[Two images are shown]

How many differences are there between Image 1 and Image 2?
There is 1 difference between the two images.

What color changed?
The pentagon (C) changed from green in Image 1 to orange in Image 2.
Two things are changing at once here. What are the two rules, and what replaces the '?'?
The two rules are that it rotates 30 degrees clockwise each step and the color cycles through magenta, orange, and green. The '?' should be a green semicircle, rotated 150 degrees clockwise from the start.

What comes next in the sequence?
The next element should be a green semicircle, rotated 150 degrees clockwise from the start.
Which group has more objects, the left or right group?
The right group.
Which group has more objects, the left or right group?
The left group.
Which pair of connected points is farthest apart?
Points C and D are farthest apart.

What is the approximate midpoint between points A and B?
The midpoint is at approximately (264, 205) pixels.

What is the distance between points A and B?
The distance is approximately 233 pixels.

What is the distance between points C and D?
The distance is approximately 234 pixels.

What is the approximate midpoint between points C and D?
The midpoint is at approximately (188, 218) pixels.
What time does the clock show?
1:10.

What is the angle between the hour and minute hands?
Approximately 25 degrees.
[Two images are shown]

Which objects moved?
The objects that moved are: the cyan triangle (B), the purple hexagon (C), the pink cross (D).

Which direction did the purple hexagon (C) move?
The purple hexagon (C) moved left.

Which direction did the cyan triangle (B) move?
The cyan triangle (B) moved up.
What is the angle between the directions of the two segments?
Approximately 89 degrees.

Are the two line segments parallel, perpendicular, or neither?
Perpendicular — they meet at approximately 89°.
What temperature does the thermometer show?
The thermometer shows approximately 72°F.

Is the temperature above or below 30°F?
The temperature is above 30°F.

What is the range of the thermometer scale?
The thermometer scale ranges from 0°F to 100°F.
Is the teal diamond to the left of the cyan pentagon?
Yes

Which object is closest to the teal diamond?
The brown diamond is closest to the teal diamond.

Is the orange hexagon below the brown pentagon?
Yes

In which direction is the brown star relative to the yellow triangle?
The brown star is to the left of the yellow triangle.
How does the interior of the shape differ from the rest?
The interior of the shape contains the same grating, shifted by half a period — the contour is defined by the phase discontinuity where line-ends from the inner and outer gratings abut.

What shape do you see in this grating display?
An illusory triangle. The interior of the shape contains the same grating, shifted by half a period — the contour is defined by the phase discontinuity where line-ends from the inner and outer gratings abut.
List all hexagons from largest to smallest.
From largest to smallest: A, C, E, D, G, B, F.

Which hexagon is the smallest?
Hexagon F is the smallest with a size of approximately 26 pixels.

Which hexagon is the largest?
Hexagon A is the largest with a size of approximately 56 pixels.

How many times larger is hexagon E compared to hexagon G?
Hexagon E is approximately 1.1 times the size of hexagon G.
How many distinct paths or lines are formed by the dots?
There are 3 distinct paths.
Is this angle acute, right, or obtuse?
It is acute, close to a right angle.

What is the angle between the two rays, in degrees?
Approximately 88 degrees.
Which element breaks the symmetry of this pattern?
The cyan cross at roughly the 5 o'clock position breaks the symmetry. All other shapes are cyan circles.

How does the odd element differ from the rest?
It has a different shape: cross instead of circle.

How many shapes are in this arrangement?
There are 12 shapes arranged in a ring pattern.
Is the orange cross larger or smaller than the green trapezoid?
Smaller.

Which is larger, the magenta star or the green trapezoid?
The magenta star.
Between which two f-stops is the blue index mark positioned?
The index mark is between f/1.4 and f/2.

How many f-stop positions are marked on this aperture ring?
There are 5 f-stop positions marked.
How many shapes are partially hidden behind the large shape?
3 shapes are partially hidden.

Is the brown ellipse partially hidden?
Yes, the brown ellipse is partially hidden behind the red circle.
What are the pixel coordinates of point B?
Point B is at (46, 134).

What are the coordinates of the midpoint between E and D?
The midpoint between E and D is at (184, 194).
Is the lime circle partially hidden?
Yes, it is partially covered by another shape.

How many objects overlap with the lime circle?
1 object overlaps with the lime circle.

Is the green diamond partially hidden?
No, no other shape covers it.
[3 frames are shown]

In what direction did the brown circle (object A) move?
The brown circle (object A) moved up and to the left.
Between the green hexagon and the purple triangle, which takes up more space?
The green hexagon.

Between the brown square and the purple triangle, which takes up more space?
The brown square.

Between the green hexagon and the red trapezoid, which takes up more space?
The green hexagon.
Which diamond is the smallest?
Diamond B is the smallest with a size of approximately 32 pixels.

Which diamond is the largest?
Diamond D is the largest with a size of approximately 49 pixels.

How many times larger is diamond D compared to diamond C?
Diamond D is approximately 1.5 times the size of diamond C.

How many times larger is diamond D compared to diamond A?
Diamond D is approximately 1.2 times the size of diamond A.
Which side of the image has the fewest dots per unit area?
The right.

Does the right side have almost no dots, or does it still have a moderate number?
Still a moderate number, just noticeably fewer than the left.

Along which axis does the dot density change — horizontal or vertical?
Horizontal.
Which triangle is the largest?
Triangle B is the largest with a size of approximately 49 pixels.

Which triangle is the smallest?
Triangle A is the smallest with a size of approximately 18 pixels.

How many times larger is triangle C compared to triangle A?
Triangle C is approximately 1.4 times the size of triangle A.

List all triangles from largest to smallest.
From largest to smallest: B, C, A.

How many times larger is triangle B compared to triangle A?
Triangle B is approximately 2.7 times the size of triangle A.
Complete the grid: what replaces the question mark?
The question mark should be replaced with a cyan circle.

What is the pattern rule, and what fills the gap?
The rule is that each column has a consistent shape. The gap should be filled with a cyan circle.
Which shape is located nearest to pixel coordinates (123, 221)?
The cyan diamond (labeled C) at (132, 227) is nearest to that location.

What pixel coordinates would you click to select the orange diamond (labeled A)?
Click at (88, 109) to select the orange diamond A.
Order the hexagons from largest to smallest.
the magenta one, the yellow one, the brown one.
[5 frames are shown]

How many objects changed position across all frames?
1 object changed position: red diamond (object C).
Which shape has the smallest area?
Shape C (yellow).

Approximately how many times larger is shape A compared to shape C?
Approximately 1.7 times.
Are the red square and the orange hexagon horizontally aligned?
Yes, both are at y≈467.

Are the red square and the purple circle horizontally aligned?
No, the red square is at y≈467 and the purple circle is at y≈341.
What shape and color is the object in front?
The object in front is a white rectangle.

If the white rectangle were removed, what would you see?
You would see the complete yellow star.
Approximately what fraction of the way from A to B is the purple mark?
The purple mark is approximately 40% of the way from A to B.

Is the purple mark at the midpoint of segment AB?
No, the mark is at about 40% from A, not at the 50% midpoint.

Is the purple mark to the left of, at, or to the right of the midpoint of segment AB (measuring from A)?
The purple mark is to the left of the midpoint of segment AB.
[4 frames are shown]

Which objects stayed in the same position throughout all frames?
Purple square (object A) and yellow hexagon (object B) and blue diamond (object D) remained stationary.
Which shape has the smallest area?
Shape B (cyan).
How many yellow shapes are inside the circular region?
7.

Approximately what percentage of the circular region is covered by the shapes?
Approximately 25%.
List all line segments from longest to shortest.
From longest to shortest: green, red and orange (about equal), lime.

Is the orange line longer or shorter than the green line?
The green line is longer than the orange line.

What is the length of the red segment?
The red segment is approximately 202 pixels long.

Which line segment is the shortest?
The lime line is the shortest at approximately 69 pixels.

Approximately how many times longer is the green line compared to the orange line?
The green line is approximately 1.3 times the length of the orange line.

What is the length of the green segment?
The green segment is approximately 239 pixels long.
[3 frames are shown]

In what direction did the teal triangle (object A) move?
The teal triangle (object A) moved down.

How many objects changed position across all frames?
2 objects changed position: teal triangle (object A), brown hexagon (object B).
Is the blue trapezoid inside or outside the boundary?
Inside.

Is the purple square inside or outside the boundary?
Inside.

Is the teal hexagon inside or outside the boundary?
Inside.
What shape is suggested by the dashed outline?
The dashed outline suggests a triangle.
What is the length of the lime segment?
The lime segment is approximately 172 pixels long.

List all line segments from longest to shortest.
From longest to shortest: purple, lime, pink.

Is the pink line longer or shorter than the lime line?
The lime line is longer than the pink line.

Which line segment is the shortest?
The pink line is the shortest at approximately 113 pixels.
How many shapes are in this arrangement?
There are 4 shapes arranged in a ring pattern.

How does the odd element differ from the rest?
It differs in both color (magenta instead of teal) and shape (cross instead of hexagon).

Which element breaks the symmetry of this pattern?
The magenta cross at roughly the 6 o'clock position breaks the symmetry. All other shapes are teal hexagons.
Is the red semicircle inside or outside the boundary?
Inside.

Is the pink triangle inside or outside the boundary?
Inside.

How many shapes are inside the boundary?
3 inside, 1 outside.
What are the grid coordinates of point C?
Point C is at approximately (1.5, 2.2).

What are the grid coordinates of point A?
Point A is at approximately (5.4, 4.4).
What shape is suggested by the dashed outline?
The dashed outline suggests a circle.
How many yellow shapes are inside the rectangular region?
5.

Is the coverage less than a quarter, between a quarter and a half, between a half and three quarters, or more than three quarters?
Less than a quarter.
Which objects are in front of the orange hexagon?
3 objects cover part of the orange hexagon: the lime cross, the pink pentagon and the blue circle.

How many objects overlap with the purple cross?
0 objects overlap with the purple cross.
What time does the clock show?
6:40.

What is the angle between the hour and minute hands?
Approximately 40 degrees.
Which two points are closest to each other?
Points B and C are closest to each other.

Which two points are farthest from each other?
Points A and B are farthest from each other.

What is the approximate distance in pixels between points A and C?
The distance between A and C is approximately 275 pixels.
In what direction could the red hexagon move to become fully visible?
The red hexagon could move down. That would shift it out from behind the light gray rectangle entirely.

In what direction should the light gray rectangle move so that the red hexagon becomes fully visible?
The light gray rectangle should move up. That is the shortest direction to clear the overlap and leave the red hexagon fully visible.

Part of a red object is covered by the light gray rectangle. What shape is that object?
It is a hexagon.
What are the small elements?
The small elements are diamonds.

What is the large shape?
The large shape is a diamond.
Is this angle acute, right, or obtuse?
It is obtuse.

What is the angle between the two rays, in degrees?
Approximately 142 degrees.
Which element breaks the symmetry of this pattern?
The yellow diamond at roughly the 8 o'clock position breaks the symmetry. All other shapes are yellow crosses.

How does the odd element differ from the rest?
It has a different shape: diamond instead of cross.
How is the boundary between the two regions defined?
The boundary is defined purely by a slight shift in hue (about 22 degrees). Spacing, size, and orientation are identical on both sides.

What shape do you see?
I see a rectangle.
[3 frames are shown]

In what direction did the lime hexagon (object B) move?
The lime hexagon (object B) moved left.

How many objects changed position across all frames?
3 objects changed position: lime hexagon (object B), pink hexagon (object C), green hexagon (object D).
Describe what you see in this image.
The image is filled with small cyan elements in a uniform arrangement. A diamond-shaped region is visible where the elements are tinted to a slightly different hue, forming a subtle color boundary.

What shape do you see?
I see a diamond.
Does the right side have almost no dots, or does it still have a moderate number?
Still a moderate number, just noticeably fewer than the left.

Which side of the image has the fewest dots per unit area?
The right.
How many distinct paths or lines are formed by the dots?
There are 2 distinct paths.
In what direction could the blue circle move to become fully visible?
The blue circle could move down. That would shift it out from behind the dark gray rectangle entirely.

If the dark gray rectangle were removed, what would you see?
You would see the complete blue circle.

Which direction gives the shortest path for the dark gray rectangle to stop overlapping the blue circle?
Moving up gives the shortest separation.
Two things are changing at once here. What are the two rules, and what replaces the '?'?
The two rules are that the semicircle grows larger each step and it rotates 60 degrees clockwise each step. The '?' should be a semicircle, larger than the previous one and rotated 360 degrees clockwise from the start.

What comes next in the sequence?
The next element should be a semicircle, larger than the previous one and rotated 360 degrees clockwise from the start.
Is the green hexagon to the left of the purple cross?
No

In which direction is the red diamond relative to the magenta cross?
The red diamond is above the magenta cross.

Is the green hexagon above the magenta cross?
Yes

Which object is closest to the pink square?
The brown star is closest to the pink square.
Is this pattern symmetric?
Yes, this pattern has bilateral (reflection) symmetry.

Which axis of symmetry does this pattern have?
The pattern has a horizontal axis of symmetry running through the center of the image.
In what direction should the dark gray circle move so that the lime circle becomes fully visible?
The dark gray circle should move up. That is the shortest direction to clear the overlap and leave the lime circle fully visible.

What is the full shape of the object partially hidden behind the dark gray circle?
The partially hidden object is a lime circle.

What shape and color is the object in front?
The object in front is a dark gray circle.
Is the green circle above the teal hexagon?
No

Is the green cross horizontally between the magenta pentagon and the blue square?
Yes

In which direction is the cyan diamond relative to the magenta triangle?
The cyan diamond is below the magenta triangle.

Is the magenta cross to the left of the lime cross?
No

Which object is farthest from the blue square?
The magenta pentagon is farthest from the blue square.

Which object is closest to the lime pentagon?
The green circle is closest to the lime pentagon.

Exercise = The lines to quote run from the one containing "What is the full" through the final line of the material above; please give them exactly, both ends included, and nothing else.

Response to this exercise =
What is the full shape of the object partially hidden behind the dark gray circle?
The partially hidden object is a lime circle.

What shape and color is the object in front?
The object in front is a dark gray circle.
Is the green circle above the teal hexagon?
No

Is the green cross horizontally between the magenta pentagon and the blue square?
Yes

In which direction is the cyan diamond relative to the magenta triangle?
The cyan diamond is below the magenta triangle.

Is the magenta cross to the left of the lime cross?
No

Which object is farthest from the blue square?
The magenta pentagon is farthest from the blue square.

Which object is closest to the lime pentagon?
The green circle is closest to the lime pentagon.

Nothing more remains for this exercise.